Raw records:

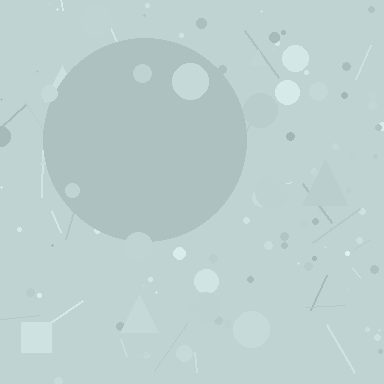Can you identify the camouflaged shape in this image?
The camouflaged shape is a circle.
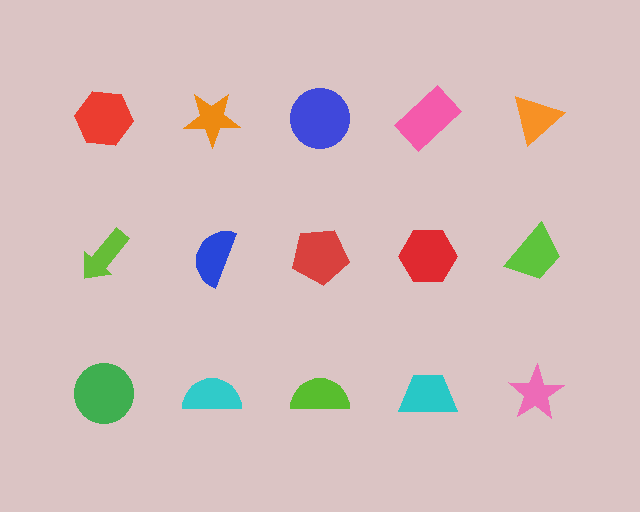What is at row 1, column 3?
A blue circle.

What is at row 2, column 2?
A blue semicircle.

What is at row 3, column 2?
A cyan semicircle.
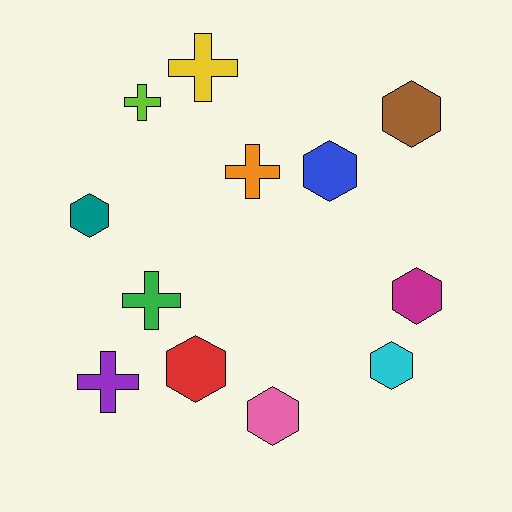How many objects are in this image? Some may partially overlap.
There are 12 objects.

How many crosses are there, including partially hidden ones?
There are 5 crosses.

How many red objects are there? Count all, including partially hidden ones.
There is 1 red object.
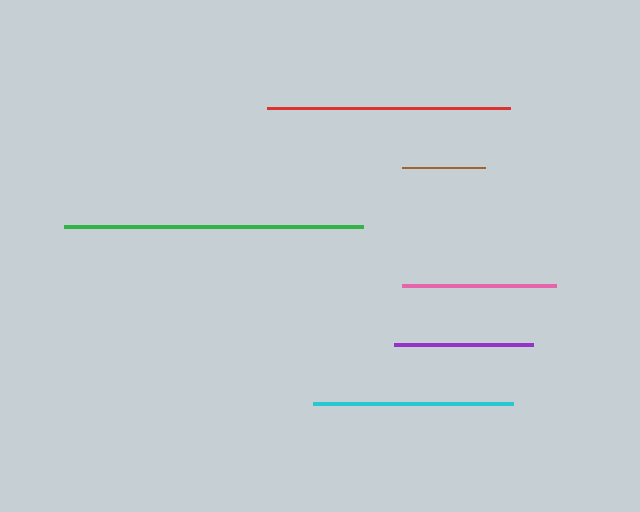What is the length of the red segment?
The red segment is approximately 243 pixels long.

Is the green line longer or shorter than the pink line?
The green line is longer than the pink line.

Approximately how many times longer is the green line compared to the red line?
The green line is approximately 1.2 times the length of the red line.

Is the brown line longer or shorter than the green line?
The green line is longer than the brown line.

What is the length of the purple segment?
The purple segment is approximately 139 pixels long.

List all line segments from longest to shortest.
From longest to shortest: green, red, cyan, pink, purple, brown.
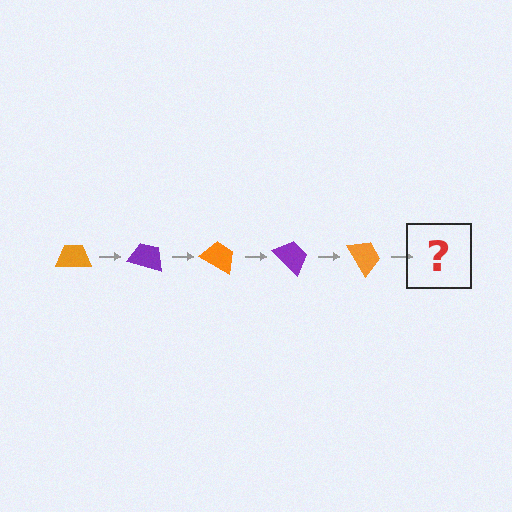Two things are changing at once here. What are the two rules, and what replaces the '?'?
The two rules are that it rotates 15 degrees clockwise each step and the color cycles through orange and purple. The '?' should be a purple trapezoid, rotated 75 degrees clockwise from the start.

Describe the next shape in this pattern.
It should be a purple trapezoid, rotated 75 degrees clockwise from the start.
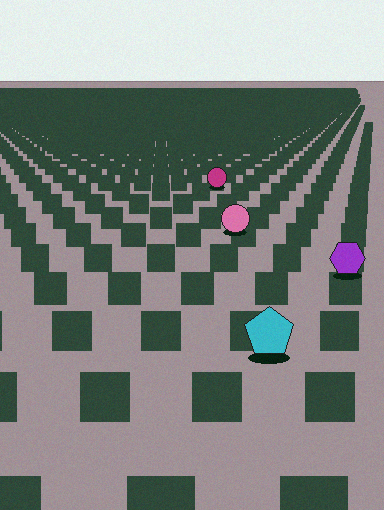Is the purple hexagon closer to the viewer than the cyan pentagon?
No. The cyan pentagon is closer — you can tell from the texture gradient: the ground texture is coarser near it.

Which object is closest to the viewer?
The cyan pentagon is closest. The texture marks near it are larger and more spread out.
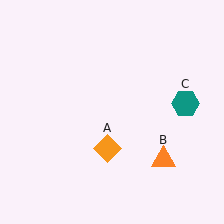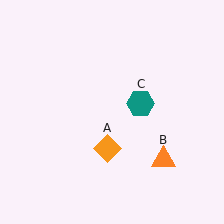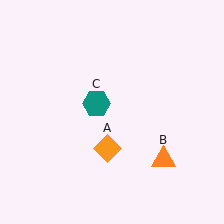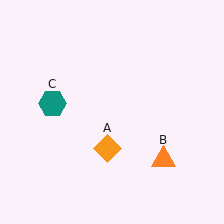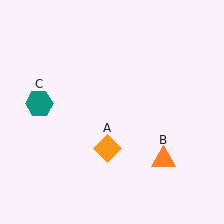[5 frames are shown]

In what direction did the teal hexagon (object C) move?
The teal hexagon (object C) moved left.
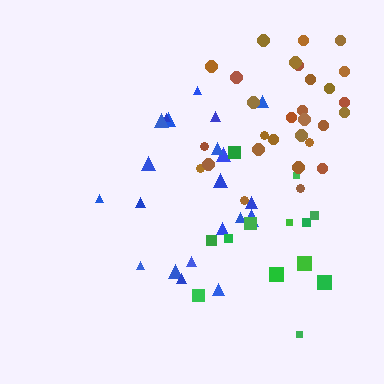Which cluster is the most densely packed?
Brown.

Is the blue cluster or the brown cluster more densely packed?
Brown.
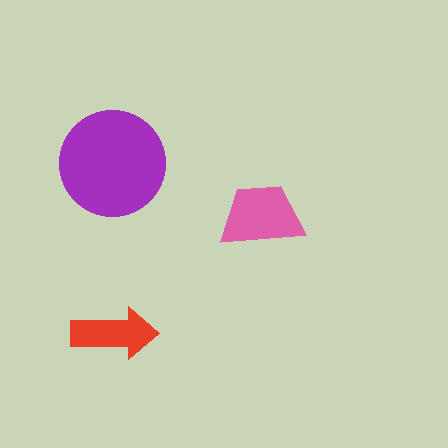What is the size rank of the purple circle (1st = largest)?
1st.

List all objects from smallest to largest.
The red arrow, the pink trapezoid, the purple circle.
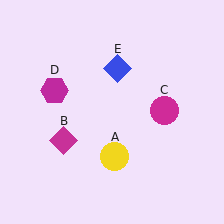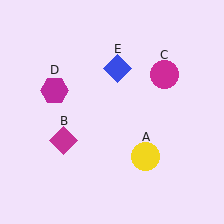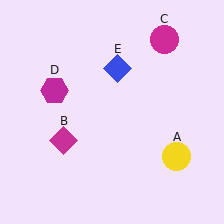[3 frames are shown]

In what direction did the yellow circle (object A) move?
The yellow circle (object A) moved right.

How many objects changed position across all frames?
2 objects changed position: yellow circle (object A), magenta circle (object C).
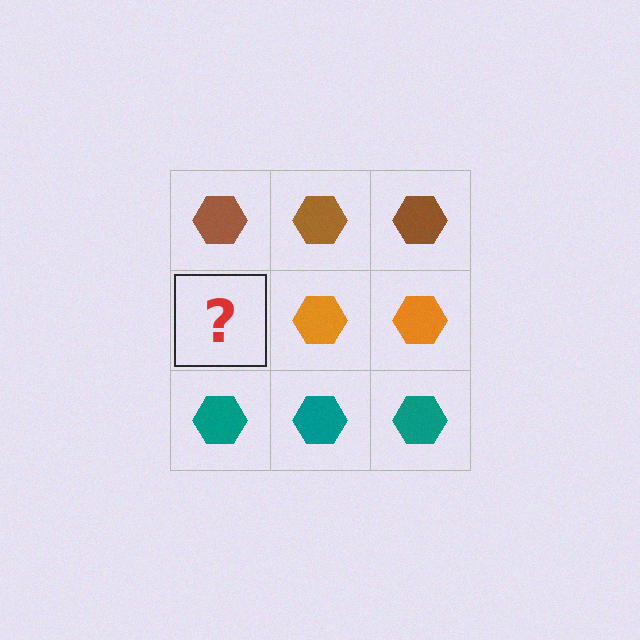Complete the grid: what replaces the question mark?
The question mark should be replaced with an orange hexagon.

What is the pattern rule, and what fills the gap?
The rule is that each row has a consistent color. The gap should be filled with an orange hexagon.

▸ Task directions: Output the line containing "Which cluster is the most densely packed?" along with every line after it to the end of the material, exactly as written, but without pictures.

▸ Solution to the exercise:
Which cluster is the most densely packed?
Brown.

Is the blue cluster or the brown cluster more densely packed?
Brown.
What is the size rank of the purple circle (1st = largest)?
1st.

List all objects from smallest to largest.
The red arrow, the pink trapezoid, the purple circle.
[3 frames are shown]

In what direction did the yellow circle (object A) move?
The yellow circle (object A) moved right.

How many objects changed position across all frames?
2 objects changed position: yellow circle (object A), magenta circle (object C).
Complete the grid: what replaces the question mark?
The question mark should be replaced with an orange hexagon.

What is the pattern rule, and what fills the gap?
The rule is that each row has a consistent color. The gap should be filled with an orange hexagon.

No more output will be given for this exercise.